## TASK DIRECTIONS
Leaving out the pictures, retype all the material exactly.

Stored data entries:

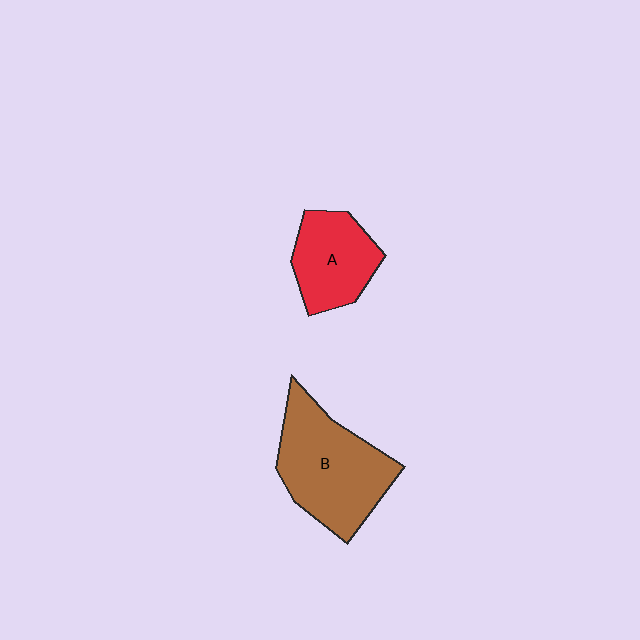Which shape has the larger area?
Shape B (brown).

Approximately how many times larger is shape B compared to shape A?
Approximately 1.6 times.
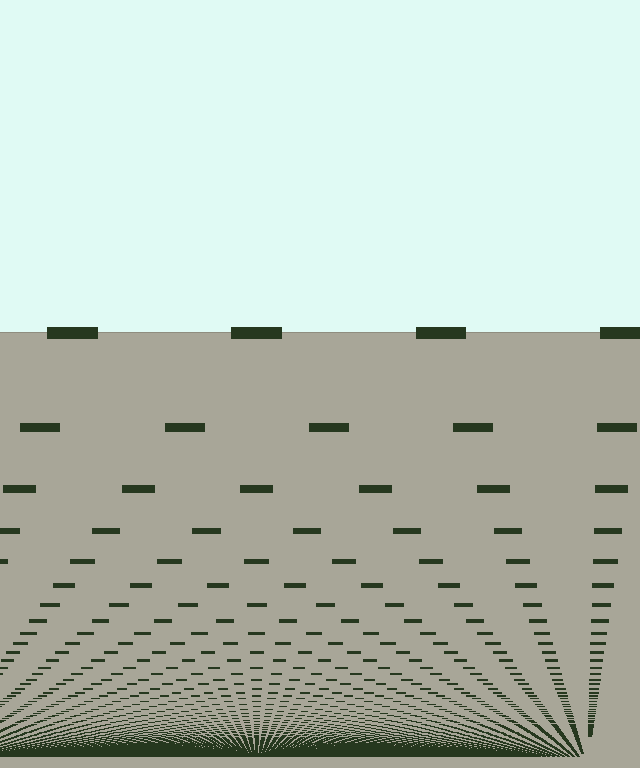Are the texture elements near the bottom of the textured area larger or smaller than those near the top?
Smaller. The gradient is inverted — elements near the bottom are smaller and denser.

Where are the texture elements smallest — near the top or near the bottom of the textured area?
Near the bottom.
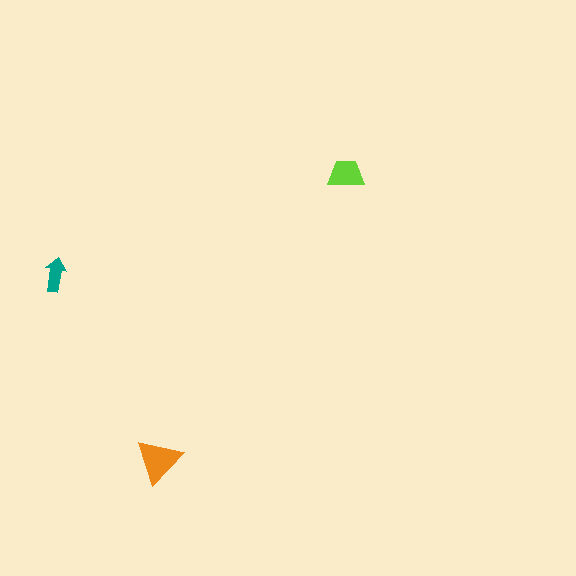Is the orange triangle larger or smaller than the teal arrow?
Larger.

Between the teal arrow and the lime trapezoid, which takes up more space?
The lime trapezoid.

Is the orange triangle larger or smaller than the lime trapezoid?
Larger.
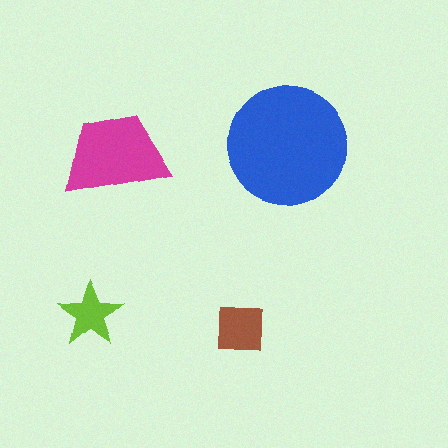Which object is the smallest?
The lime star.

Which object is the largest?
The blue circle.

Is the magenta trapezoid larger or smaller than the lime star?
Larger.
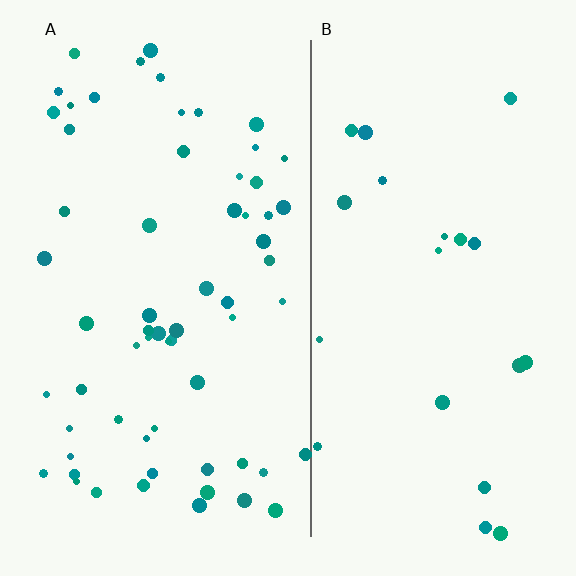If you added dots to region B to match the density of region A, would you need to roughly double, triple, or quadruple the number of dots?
Approximately triple.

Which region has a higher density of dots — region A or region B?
A (the left).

## EXERCISE RESPONSE
Which shape has the larger area?
Shape B (brown).

Approximately how many times larger is shape B compared to shape A?
Approximately 1.6 times.
Are the texture elements near the bottom of the textured area larger or smaller than those near the top?
Smaller. The gradient is inverted — elements near the bottom are smaller and denser.

Where are the texture elements smallest — near the top or near the bottom of the textured area?
Near the bottom.
Is the orange triangle larger or smaller than the teal arrow?
Larger.

Between the teal arrow and the lime trapezoid, which takes up more space?
The lime trapezoid.

Is the orange triangle larger or smaller than the lime trapezoid?
Larger.
Which object is the smallest?
The lime star.

Which object is the largest?
The blue circle.

Is the magenta trapezoid larger or smaller than the lime star?
Larger.
If you added dots to region B to match the density of region A, would you need to roughly double, triple, or quadruple the number of dots?
Approximately triple.

Which region has a higher density of dots — region A or region B?
A (the left).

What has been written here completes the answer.